Objective =
Every entry that follows should be repeated exactly; drop the images.

Stored entries:
>> BEGIN

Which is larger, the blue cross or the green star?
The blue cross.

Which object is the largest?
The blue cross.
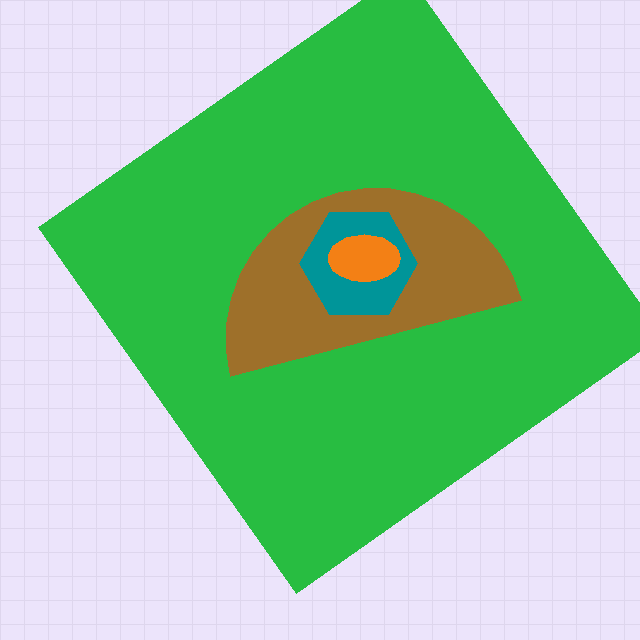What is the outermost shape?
The green diamond.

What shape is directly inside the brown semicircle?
The teal hexagon.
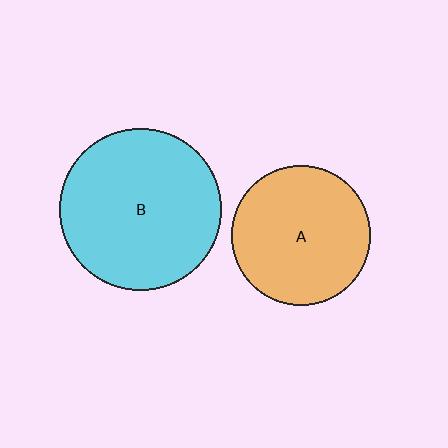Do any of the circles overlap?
No, none of the circles overlap.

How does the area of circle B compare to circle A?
Approximately 1.4 times.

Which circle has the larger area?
Circle B (cyan).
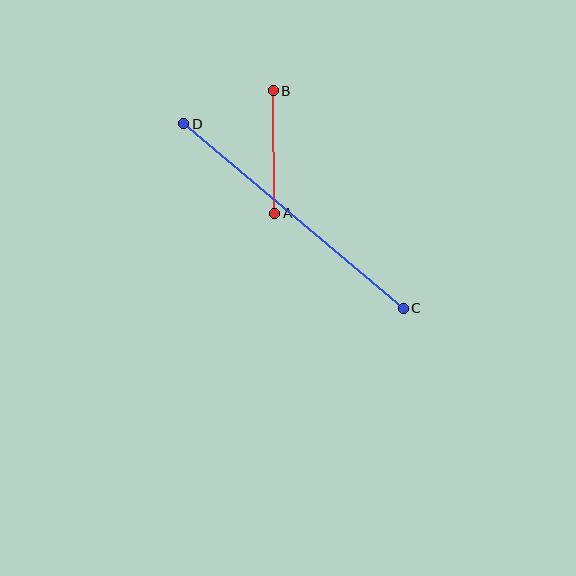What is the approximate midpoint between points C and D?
The midpoint is at approximately (294, 216) pixels.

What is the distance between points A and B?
The distance is approximately 122 pixels.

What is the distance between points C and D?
The distance is approximately 286 pixels.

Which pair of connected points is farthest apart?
Points C and D are farthest apart.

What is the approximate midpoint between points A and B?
The midpoint is at approximately (274, 152) pixels.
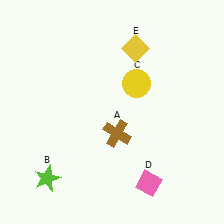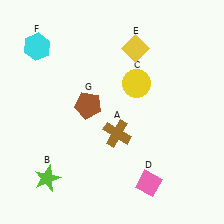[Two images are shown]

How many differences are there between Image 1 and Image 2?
There are 2 differences between the two images.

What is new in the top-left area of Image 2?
A cyan hexagon (F) was added in the top-left area of Image 2.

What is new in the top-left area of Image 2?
A brown pentagon (G) was added in the top-left area of Image 2.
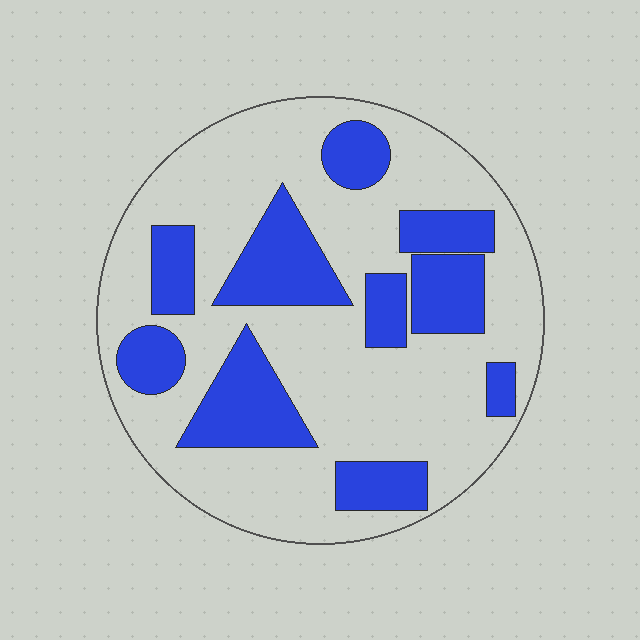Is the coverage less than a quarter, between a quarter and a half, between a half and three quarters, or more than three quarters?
Between a quarter and a half.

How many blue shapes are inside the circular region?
10.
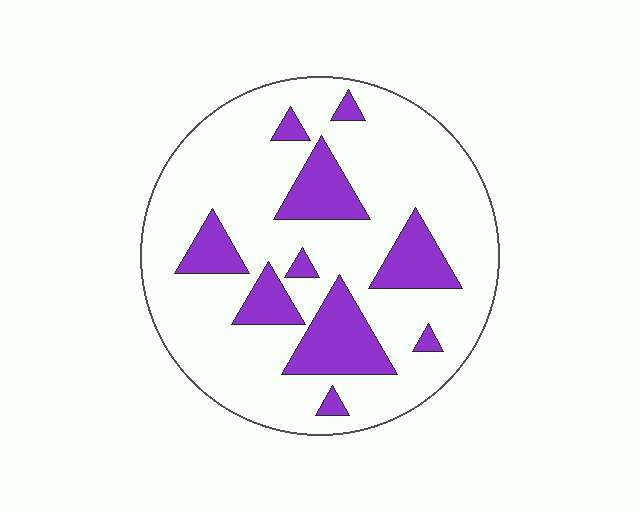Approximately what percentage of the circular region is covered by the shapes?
Approximately 20%.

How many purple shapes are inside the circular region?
10.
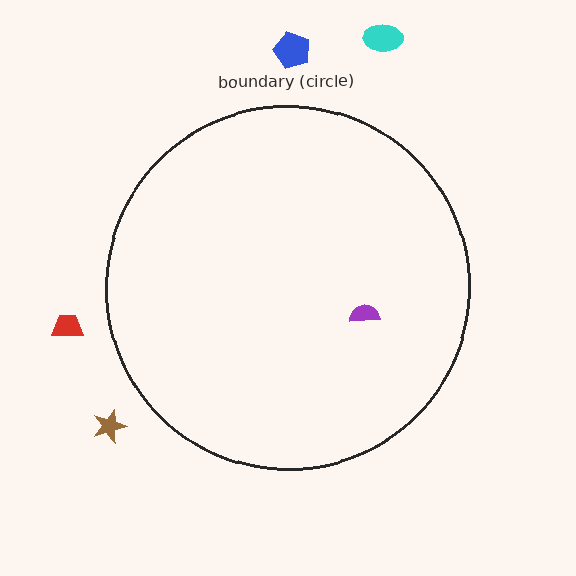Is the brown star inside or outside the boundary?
Outside.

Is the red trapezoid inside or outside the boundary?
Outside.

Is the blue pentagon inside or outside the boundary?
Outside.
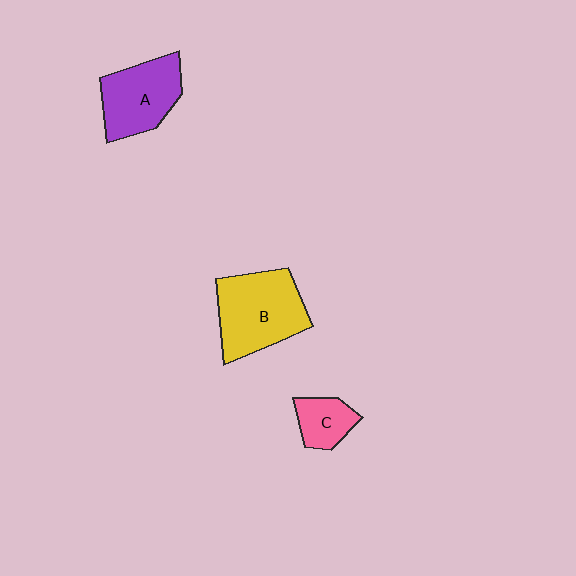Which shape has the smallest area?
Shape C (pink).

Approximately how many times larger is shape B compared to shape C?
Approximately 2.5 times.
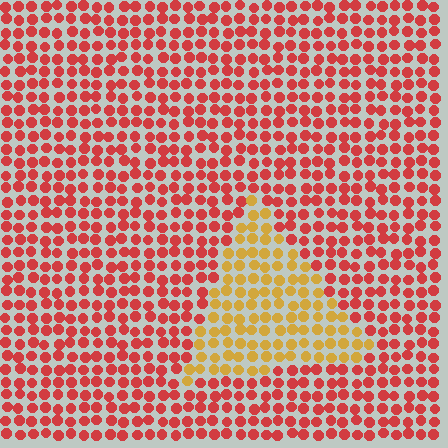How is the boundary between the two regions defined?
The boundary is defined purely by a slight shift in hue (about 45 degrees). Spacing, size, and orientation are identical on both sides.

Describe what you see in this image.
The image is filled with small red elements in a uniform arrangement. A triangle-shaped region is visible where the elements are tinted to a slightly different hue, forming a subtle color boundary.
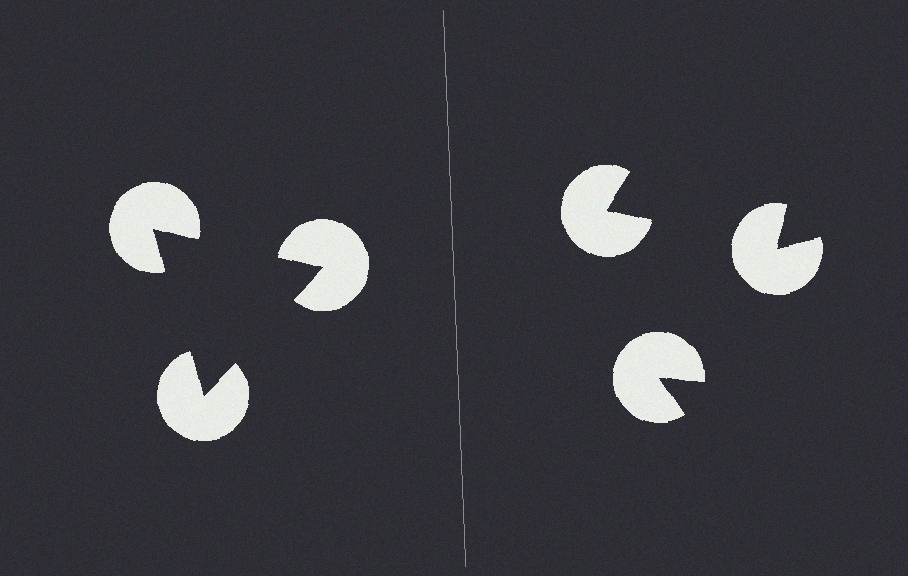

>> END

Expected answer =
Which is larger, the blue cross or the green star?
The blue cross.

Which object is the largest?
The blue cross.
What is the outermost shape?
The green diamond.

What shape is directly inside the brown semicircle?
The teal hexagon.
Do any of the circles overlap?
No, none of the circles overlap.

How does the area of circle B compare to circle A?
Approximately 1.4 times.

Which circle has the larger area?
Circle B (cyan).
What is the approximate midpoint between points C and D?
The midpoint is at approximately (294, 216) pixels.

What is the distance between points A and B?
The distance is approximately 122 pixels.

What is the distance between points C and D?
The distance is approximately 286 pixels.

Which pair of connected points is farthest apart?
Points C and D are farthest apart.

What is the approximate midpoint between points A and B?
The midpoint is at approximately (274, 152) pixels.
[Two images are shown]

How many differences are there between Image 1 and Image 2?
There are 2 differences between the two images.

What is new in the top-left area of Image 2?
A cyan hexagon (F) was added in the top-left area of Image 2.

What is new in the top-left area of Image 2?
A brown pentagon (G) was added in the top-left area of Image 2.
Is the coverage less than a quarter, between a quarter and a half, between a half and three quarters, or more than three quarters?
Between a quarter and a half.

How many blue shapes are inside the circular region?
10.
Approximately what percentage of the circular region is covered by the shapes?
Approximately 20%.

How many purple shapes are inside the circular region?
10.
Is the brown star inside or outside the boundary?
Outside.

Is the red trapezoid inside or outside the boundary?
Outside.

Is the blue pentagon inside or outside the boundary?
Outside.
Which shape has the smallest area?
Shape C (pink).

Approximately how many times larger is shape B compared to shape C?
Approximately 2.5 times.
How is the boundary between the two regions defined?
The boundary is defined purely by a slight shift in hue (about 45 degrees). Spacing, size, and orientation are identical on both sides.

Describe what you see in this image.
The image is filled with small red elements in a uniform arrangement. A triangle-shaped region is visible where the elements are tinted to a slightly different hue, forming a subtle color boundary.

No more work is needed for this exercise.